Problem to solve:
Each entry must be given again exactly; images do not belong in the copy.
--- START Data ---
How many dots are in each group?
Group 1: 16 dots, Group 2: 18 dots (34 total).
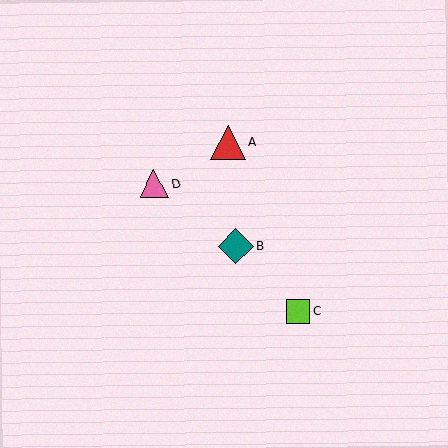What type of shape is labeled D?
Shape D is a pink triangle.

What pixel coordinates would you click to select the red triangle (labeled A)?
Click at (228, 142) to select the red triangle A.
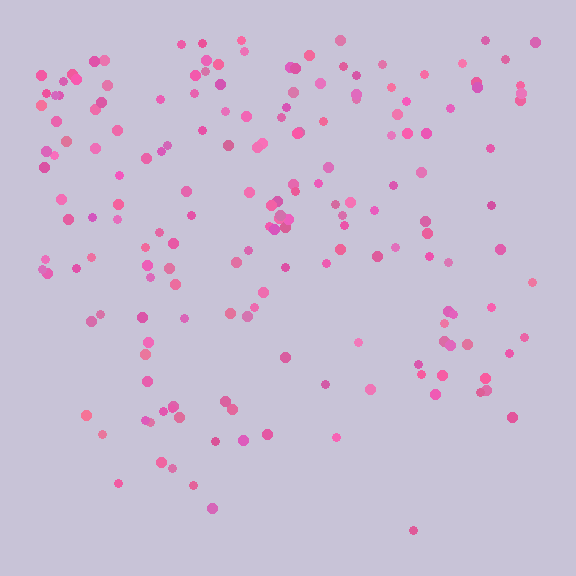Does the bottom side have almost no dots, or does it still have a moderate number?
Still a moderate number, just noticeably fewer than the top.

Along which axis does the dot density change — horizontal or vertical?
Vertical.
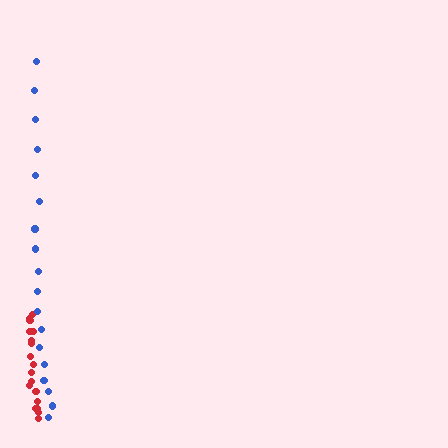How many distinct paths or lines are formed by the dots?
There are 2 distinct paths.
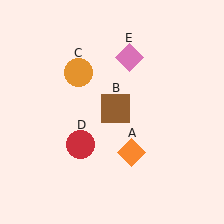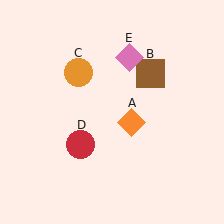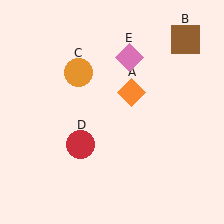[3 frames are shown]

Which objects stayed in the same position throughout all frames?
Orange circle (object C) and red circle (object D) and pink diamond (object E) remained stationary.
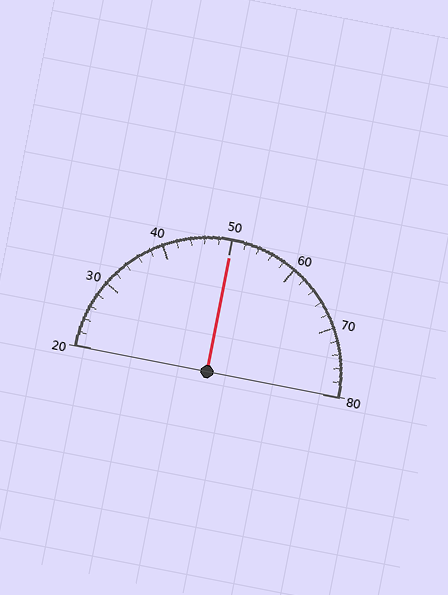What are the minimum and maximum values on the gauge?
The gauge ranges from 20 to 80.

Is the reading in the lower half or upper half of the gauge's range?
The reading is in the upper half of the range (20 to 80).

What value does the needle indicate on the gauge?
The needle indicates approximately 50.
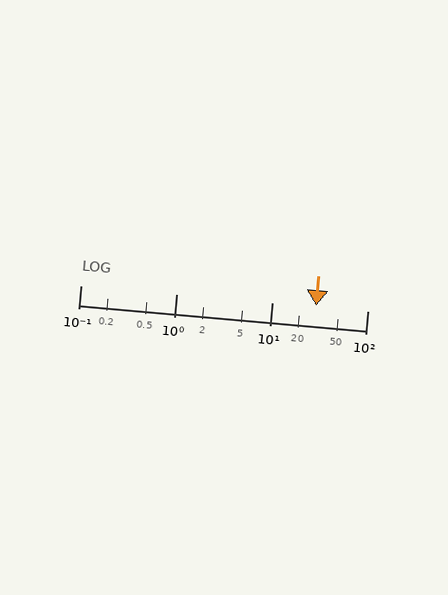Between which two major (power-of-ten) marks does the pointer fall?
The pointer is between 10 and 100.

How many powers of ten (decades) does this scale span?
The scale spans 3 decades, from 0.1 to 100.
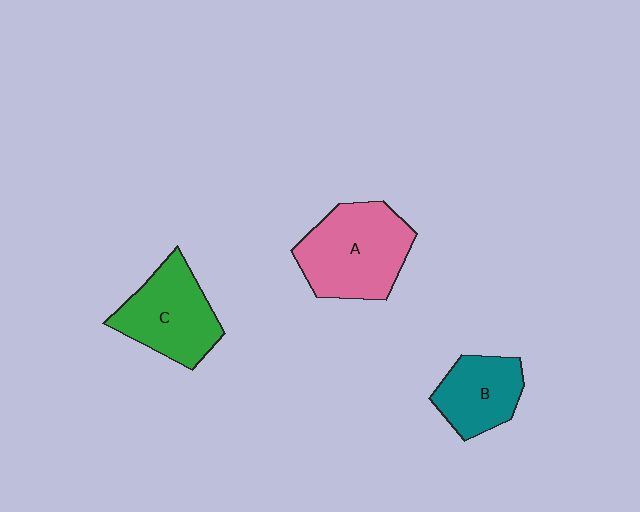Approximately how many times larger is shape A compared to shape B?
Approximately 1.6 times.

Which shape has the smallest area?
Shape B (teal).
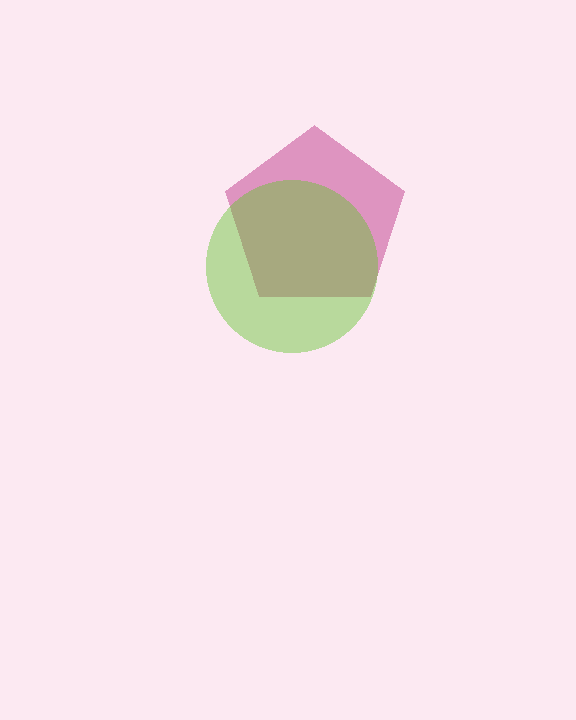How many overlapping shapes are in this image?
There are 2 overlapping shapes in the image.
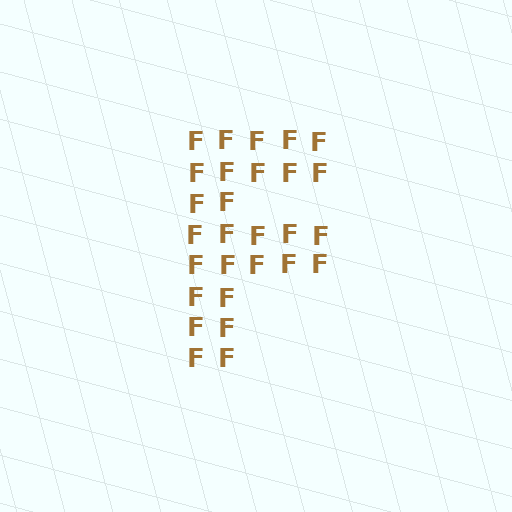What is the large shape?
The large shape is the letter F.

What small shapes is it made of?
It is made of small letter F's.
--- END Data ---
Result for this task:
How many dots are in each group?
Group 1: 16 dots, Group 2: 18 dots (34 total).
What type of shape is labeled D?
Shape D is a pink triangle.

What pixel coordinates would you click to select the red triangle (labeled A)?
Click at (228, 142) to select the red triangle A.
Does the bottom side have almost no dots, or does it still have a moderate number?
Still a moderate number, just noticeably fewer than the top.

Along which axis does the dot density change — horizontal or vertical?
Vertical.
How many distinct paths or lines are formed by the dots?
There are 2 distinct paths.
[3 frames are shown]

Which objects stayed in the same position throughout all frames?
Orange circle (object C) and red circle (object D) and pink diamond (object E) remained stationary.
What are the minimum and maximum values on the gauge?
The gauge ranges from 20 to 80.

Is the reading in the lower half or upper half of the gauge's range?
The reading is in the upper half of the range (20 to 80).

What value does the needle indicate on the gauge?
The needle indicates approximately 50.
Between which two major (power-of-ten) marks does the pointer fall?
The pointer is between 10 and 100.

How many powers of ten (decades) does this scale span?
The scale spans 3 decades, from 0.1 to 100.
Approximately how many times larger is shape A compared to shape B?
Approximately 1.6 times.

Which shape has the smallest area?
Shape B (teal).
How many overlapping shapes are in this image?
There are 2 overlapping shapes in the image.
What is the large shape?
The large shape is the letter F.

What small shapes is it made of?
It is made of small letter F's.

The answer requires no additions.